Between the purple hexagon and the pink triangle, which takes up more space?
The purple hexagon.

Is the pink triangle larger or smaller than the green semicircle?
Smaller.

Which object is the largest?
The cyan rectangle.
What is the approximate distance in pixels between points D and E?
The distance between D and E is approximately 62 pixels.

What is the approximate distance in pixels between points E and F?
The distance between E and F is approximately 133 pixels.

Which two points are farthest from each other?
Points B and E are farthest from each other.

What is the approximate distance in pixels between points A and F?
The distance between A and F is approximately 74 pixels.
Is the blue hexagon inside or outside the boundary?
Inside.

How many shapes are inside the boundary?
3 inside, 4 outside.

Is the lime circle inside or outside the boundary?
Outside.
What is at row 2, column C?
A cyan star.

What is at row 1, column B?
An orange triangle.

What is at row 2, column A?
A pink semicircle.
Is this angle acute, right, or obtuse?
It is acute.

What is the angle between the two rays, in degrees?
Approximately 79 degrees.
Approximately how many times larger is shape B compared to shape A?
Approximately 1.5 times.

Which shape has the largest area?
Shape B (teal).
---
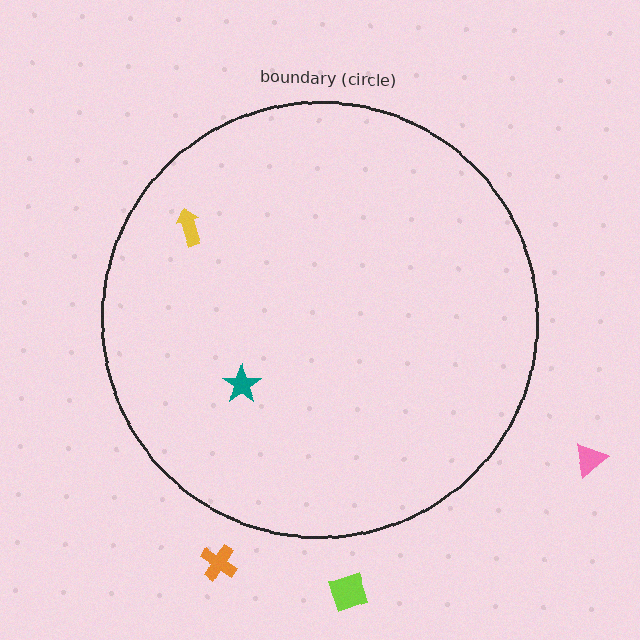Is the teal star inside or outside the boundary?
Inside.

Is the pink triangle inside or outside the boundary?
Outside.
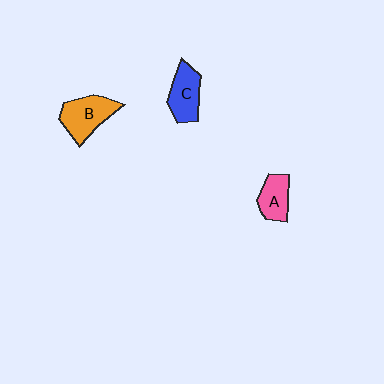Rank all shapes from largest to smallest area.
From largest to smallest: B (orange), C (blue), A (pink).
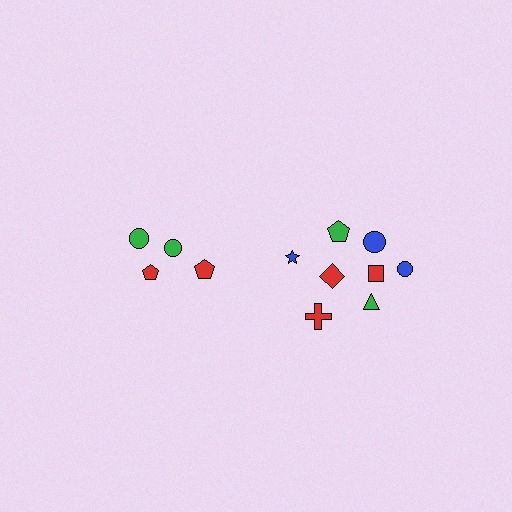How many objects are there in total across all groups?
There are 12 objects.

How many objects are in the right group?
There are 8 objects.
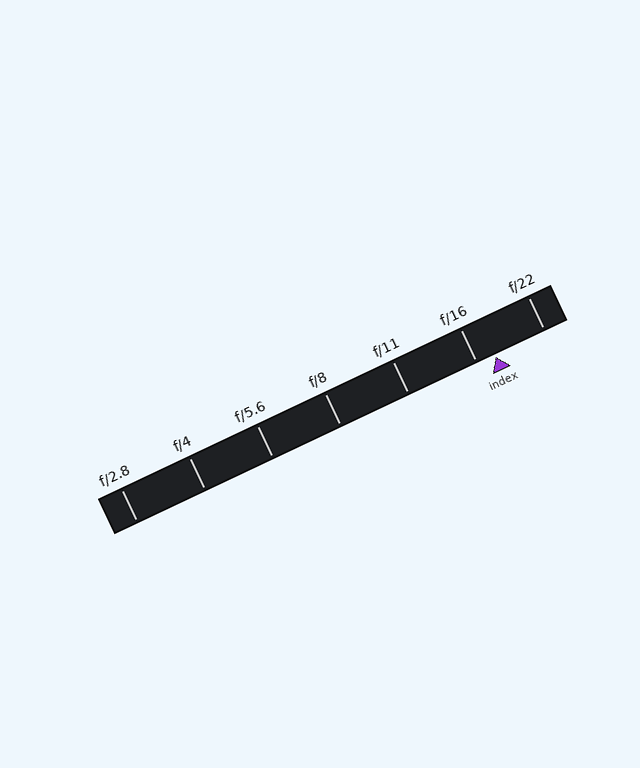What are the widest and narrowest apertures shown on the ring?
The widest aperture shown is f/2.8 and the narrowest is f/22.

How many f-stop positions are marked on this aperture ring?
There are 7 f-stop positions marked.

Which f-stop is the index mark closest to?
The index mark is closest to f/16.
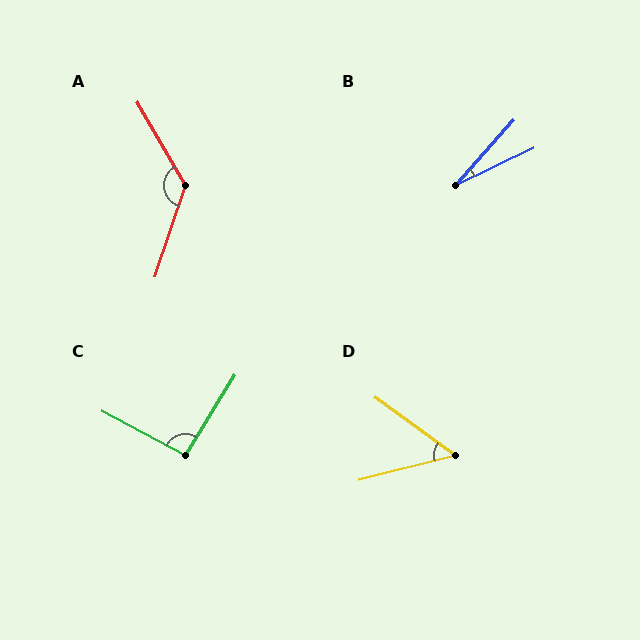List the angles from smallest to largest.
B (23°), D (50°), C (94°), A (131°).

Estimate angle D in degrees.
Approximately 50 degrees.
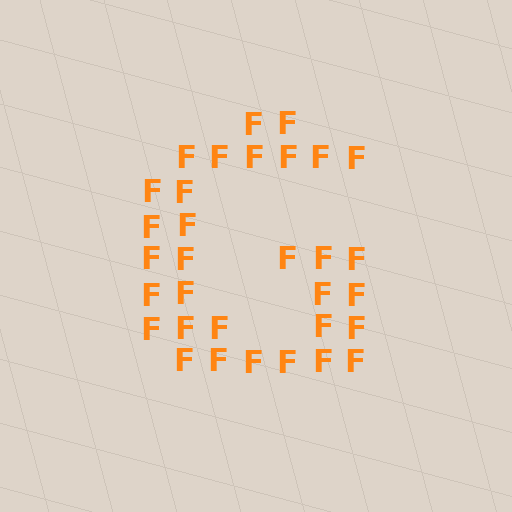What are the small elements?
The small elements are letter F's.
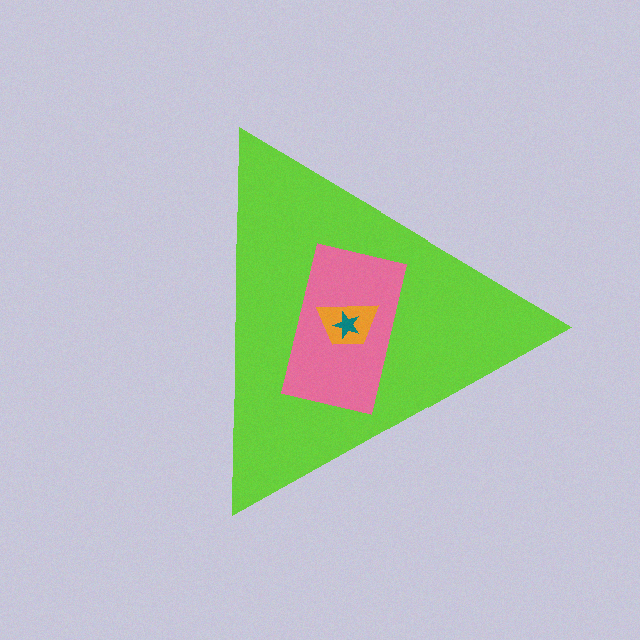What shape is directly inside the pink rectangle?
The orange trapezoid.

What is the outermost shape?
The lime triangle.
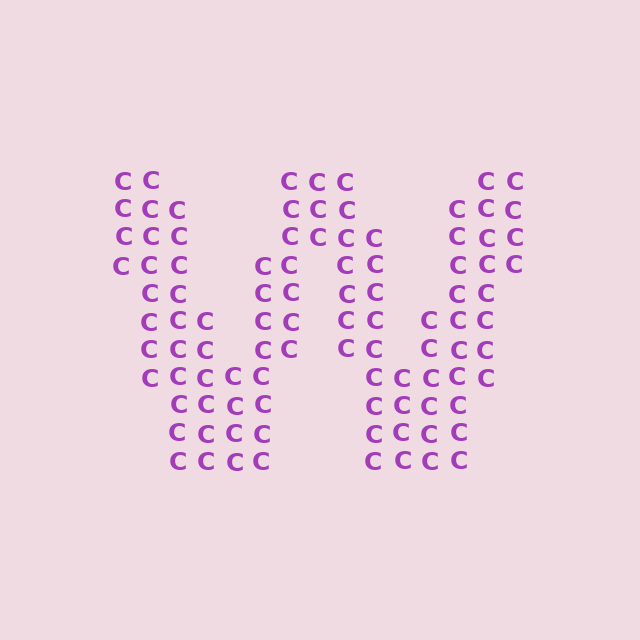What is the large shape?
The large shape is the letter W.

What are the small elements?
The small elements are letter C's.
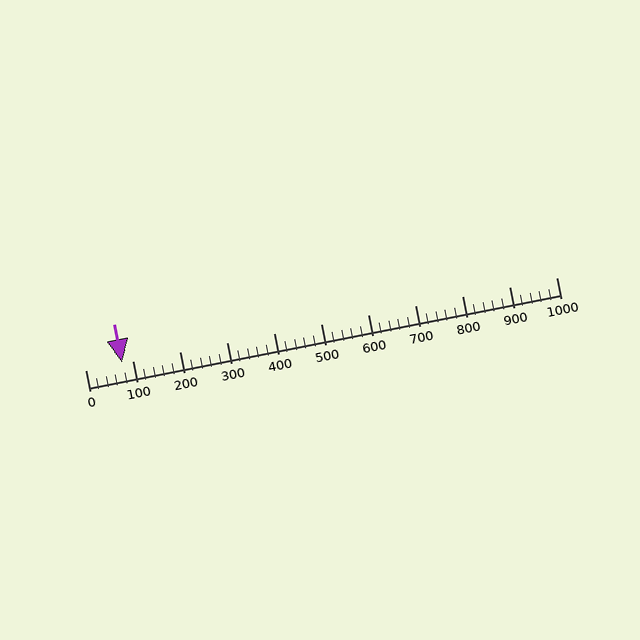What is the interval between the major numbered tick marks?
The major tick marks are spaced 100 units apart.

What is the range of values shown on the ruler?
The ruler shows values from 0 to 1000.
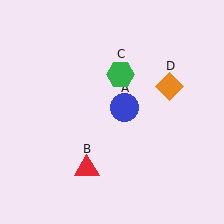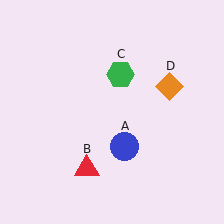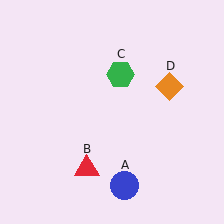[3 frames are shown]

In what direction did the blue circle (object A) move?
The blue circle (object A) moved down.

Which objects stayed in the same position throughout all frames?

• **To do**
Output nothing except the lines from the one containing "What shape is" through the one containing "Which objects stayed", both kept, with the pictures removed.

• **Right answer**
What shape is directly inside the pink rectangle?
The orange trapezoid.

What is the outermost shape?
The lime triangle.
What is the large shape?
The large shape is the letter W.

What are the small elements?
The small elements are letter C's.
What is the interval between the major numbered tick marks?
The major tick marks are spaced 100 units apart.

What is the range of values shown on the ruler?
The ruler shows values from 0 to 1000.
[3 frames are shown]

In what direction did the blue circle (object A) move?
The blue circle (object A) moved down.

Which objects stayed in the same position throughout all frames?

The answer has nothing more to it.